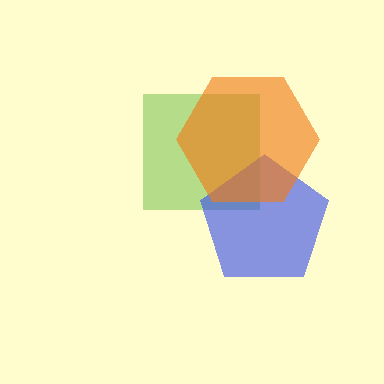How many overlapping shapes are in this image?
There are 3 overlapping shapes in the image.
★ ★ ★ ★ ★
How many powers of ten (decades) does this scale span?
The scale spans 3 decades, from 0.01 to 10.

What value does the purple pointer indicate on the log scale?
★ ★ ★ ★ ★
Extract exactly the run of lines beginning at the line with "How many powers" and ending at the line with "What value does", including both ends and nothing beyond them.

How many powers of ten (decades) does this scale span?
The scale spans 3 decades, from 0.01 to 10.

What value does the purple pointer indicate on the log scale?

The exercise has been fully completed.